» INSTRUCTIONS FOR THE TASK: Reproduce the line containing "Which element breaks" exactly, along with each line after it through the end of the data; pictures are left out.

» RECORD LIST:
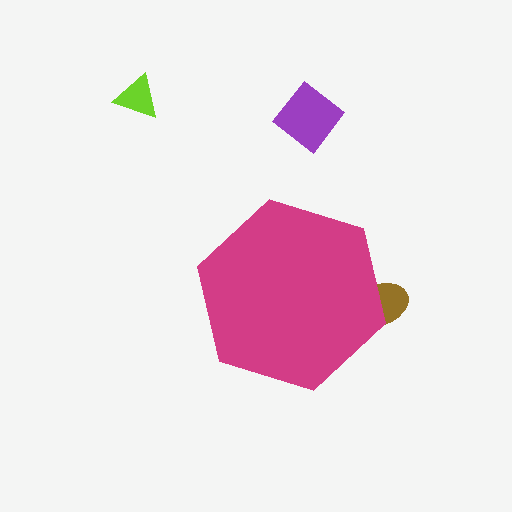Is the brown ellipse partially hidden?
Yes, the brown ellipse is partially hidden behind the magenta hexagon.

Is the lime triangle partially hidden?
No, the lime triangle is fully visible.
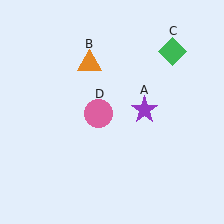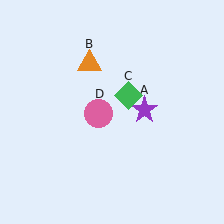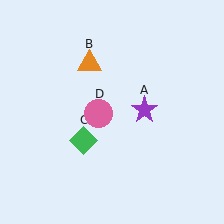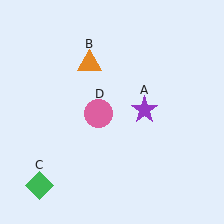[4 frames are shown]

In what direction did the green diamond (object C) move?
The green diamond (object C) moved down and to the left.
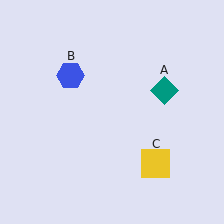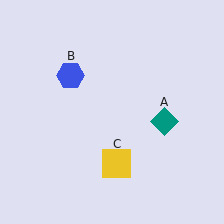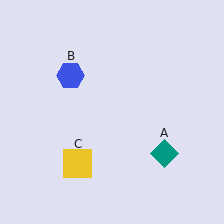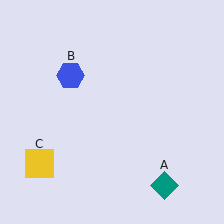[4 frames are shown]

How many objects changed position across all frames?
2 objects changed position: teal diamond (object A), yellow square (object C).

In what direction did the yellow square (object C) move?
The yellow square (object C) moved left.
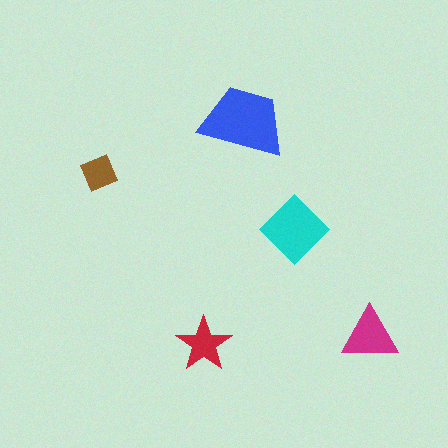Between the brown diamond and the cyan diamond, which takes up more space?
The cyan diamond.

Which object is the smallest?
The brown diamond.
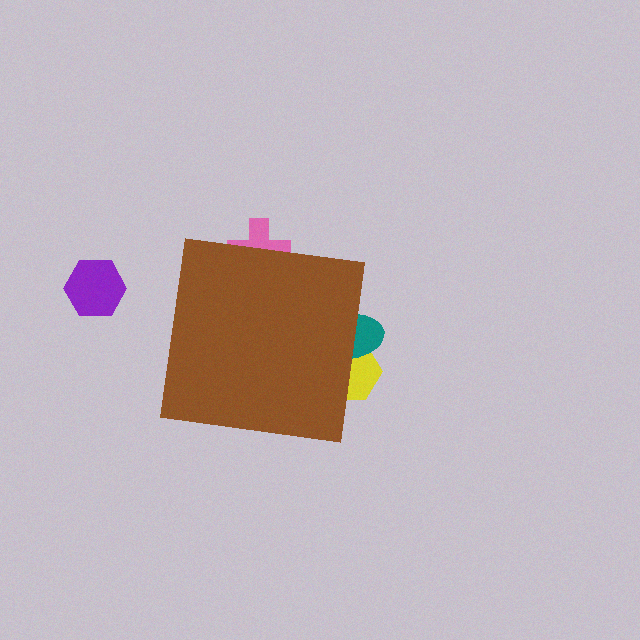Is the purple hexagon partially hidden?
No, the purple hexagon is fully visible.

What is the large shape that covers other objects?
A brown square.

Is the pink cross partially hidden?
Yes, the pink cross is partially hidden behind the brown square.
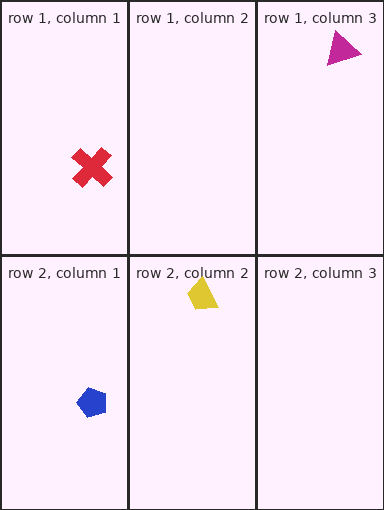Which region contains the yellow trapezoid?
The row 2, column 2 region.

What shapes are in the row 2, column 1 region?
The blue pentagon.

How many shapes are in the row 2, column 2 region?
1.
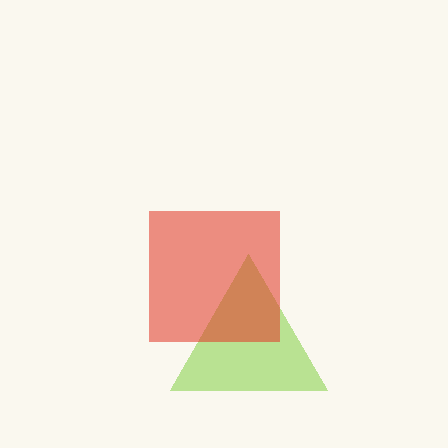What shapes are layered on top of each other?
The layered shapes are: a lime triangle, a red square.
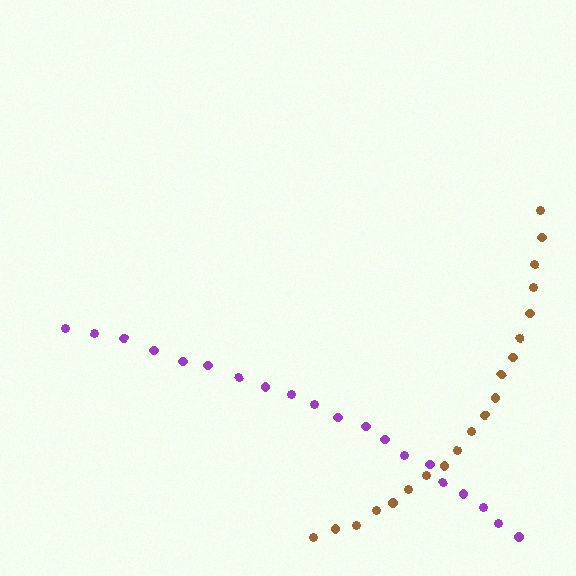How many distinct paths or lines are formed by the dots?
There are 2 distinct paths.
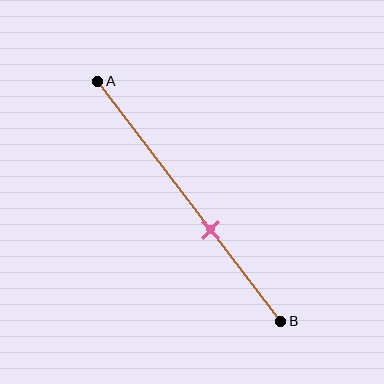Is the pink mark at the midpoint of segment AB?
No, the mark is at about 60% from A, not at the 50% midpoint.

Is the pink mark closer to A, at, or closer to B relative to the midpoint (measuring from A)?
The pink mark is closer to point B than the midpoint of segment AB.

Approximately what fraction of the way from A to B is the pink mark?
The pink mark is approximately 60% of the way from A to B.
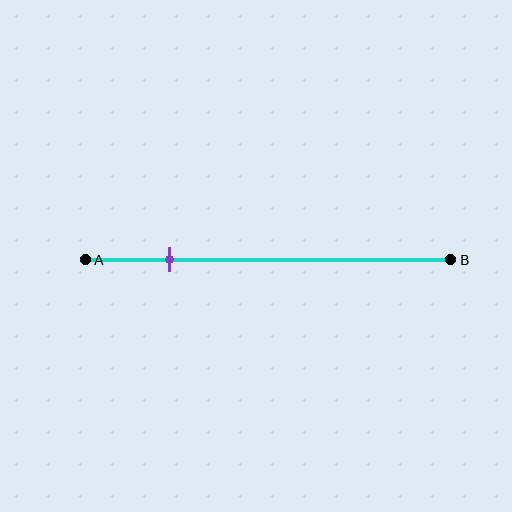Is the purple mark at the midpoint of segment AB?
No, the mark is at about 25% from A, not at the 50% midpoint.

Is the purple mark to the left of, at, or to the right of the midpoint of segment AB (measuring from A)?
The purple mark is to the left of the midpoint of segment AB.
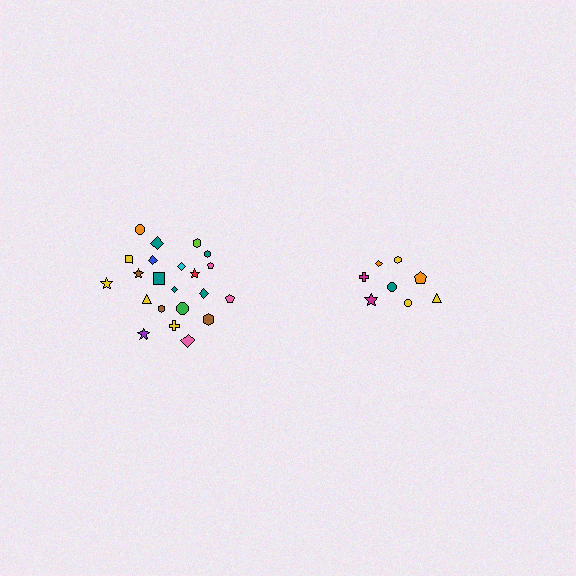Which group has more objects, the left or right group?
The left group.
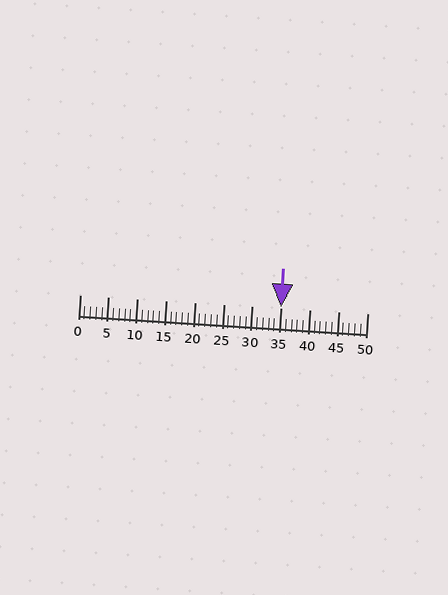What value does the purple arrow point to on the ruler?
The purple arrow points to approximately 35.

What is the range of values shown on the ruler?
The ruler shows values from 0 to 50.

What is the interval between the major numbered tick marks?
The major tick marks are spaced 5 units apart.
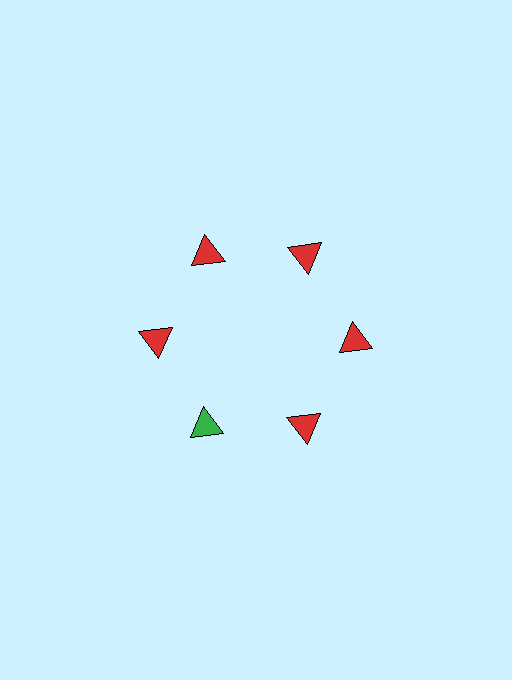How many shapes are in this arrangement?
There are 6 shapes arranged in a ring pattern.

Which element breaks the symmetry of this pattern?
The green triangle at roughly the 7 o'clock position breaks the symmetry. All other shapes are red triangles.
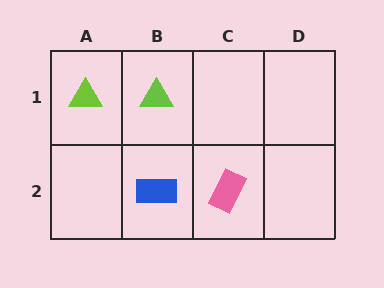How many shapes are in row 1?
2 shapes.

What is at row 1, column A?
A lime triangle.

» PROBLEM SOLUTION:
Which element breaks the symmetry of this pattern?
The green triangle at roughly the 7 o'clock position breaks the symmetry. All other shapes are red triangles.
How many shapes are in row 1?
2 shapes.

What is at row 1, column A?
A lime triangle.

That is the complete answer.